Set the entries down again exactly; none may be skipped.

◇ ◇ ◇

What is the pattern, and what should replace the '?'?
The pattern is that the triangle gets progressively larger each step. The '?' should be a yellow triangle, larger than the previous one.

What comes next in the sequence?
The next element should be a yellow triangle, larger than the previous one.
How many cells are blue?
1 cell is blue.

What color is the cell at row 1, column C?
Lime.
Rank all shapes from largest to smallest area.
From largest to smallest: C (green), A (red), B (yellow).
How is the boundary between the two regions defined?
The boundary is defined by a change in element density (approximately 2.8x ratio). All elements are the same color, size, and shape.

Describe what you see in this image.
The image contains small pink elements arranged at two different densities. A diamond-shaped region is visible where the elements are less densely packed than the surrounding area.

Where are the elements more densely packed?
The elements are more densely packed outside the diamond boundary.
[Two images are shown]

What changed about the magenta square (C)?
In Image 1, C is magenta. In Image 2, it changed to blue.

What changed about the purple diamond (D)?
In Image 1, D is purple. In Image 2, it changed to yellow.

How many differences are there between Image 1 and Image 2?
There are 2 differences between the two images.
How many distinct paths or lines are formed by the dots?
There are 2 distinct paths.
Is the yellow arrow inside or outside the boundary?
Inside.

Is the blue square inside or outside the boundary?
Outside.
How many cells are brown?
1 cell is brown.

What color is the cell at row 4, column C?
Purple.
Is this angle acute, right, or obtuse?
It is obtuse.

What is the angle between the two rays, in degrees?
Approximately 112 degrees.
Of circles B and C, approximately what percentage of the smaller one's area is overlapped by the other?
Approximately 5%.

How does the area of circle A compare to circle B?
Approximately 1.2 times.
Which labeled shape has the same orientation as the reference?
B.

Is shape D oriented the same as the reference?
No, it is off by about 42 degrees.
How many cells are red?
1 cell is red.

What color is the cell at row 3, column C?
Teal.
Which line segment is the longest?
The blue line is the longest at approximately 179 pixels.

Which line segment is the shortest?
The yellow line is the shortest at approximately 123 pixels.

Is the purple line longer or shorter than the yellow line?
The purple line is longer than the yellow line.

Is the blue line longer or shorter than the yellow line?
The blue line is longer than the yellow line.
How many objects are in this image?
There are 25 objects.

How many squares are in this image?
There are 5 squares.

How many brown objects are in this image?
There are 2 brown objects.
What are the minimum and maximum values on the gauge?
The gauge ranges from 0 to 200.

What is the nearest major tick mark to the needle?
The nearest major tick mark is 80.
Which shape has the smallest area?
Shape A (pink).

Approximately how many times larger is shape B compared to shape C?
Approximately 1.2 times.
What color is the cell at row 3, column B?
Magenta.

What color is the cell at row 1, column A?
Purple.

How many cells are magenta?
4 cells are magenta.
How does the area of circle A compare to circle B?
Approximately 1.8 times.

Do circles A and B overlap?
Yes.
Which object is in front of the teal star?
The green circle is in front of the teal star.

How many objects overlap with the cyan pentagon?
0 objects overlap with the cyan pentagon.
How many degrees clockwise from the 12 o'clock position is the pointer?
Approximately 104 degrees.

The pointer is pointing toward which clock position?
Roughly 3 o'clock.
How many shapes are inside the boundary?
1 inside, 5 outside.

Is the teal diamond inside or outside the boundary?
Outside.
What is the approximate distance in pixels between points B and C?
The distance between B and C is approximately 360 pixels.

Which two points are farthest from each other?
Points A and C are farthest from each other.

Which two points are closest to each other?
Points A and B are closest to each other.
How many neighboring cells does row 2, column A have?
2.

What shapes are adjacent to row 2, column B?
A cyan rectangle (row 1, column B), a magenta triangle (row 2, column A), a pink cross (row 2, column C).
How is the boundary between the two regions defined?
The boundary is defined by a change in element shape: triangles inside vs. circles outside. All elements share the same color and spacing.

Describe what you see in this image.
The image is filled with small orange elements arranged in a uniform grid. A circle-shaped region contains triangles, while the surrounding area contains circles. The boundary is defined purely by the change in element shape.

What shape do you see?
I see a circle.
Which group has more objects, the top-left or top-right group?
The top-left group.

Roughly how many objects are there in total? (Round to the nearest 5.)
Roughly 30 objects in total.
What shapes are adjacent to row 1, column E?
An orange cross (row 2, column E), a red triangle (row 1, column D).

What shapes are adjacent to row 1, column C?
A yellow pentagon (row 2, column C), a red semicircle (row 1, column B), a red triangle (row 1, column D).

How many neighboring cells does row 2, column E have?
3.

◇ ◇ ◇

Result:
What is the pattern, and what should replace the '?'?
The pattern is that the triangle gets progressively larger each step. The '?' should be a yellow triangle, larger than the previous one.

What comes next in the sequence?
The next element should be a yellow triangle, larger than the previous one.
How many cells are blue?
1 cell is blue.

What color is the cell at row 1, column C?
Lime.
Rank all shapes from largest to smallest area.
From largest to smallest: C (green), A (red), B (yellow).
How is the boundary between the two regions defined?
The boundary is defined by a change in element density (approximately 2.8x ratio). All elements are the same color, size, and shape.

Describe what you see in this image.
The image contains small pink elements arranged at two different densities. A diamond-shaped region is visible where the elements are less densely packed than the surrounding area.

Where are the elements more densely packed?
The elements are more densely packed outside the diamond boundary.
[Two images are shown]

What changed about the magenta square (C)?
In Image 1, C is magenta. In Image 2, it changed to blue.

What changed about the purple diamond (D)?
In Image 1, D is purple. In Image 2, it changed to yellow.

How many differences are there between Image 1 and Image 2?
There are 2 differences between the two images.
How many distinct paths or lines are formed by the dots?
There are 2 distinct paths.
Is the yellow arrow inside or outside the boundary?
Inside.

Is the blue square inside or outside the boundary?
Outside.
How many cells are brown?
1 cell is brown.

What color is the cell at row 4, column C?
Purple.
Is this angle acute, right, or obtuse?
It is obtuse.

What is the angle between the two rays, in degrees?
Approximately 112 degrees.
Of circles B and C, approximately what percentage of the smaller one's area is overlapped by the other?
Approximately 5%.

How does the area of circle A compare to circle B?
Approximately 1.2 times.
Which labeled shape has the same orientation as the reference?
B.

Is shape D oriented the same as the reference?
No, it is off by about 42 degrees.
How many cells are red?
1 cell is red.

What color is the cell at row 3, column C?
Teal.
Which line segment is the longest?
The blue line is the longest at approximately 179 pixels.

Which line segment is the shortest?
The yellow line is the shortest at approximately 123 pixels.

Is the purple line longer or shorter than the yellow line?
The purple line is longer than the yellow line.

Is the blue line longer or shorter than the yellow line?
The blue line is longer than the yellow line.
How many objects are in this image?
There are 25 objects.

How many squares are in this image?
There are 5 squares.

How many brown objects are in this image?
There are 2 brown objects.
What are the minimum and maximum values on the gauge?
The gauge ranges from 0 to 200.

What is the nearest major tick mark to the needle?
The nearest major tick mark is 80.
Which shape has the smallest area?
Shape A (pink).

Approximately how many times larger is shape B compared to shape C?
Approximately 1.2 times.
What color is the cell at row 3, column B?
Magenta.

What color is the cell at row 1, column A?
Purple.

How many cells are magenta?
4 cells are magenta.
How does the area of circle A compare to circle B?
Approximately 1.8 times.

Do circles A and B overlap?
Yes.
Which object is in front of the teal star?
The green circle is in front of the teal star.

How many objects overlap with the cyan pentagon?
0 objects overlap with the cyan pentagon.
How many degrees clockwise from the 12 o'clock position is the pointer?
Approximately 104 degrees.

The pointer is pointing toward which clock position?
Roughly 3 o'clock.
How many shapes are inside the boundary?
1 inside, 5 outside.

Is the teal diamond inside or outside the boundary?
Outside.
What is the approximate distance in pixels between points B and C?
The distance between B and C is approximately 360 pixels.

Which two points are farthest from each other?
Points A and C are farthest from each other.

Which two points are closest to each other?
Points A and B are closest to each other.
How many neighboring cells does row 2, column A have?
2.

What shapes are adjacent to row 2, column B?
A cyan rectangle (row 1, column B), a magenta triangle (row 2, column A), a pink cross (row 2, column C).
How is the boundary between the two regions defined?
The boundary is defined by a change in element shape: triangles inside vs. circles outside. All elements share the same color and spacing.

Describe what you see in this image.
The image is filled with small orange elements arranged in a uniform grid. A circle-shaped region contains triangles, while the surrounding area contains circles. The boundary is defined purely by the change in element shape.

What shape do you see?
I see a circle.
Which group has more objects, the top-left or top-right group?
The top-left group.

Roughly how many objects are there in total? (Round to the nearest 5.)
Roughly 30 objects in total.
What shapes are adjacent to row 1, column E?
An orange cross (row 2, column E), a red triangle (row 1, column D).

What shapes are adjacent to row 1, column C?
A yellow pentagon (row 2, column C), a red semicircle (row 1, column B), a red triangle (row 1, column D).

How many neighboring cells does row 2, column E have?
3.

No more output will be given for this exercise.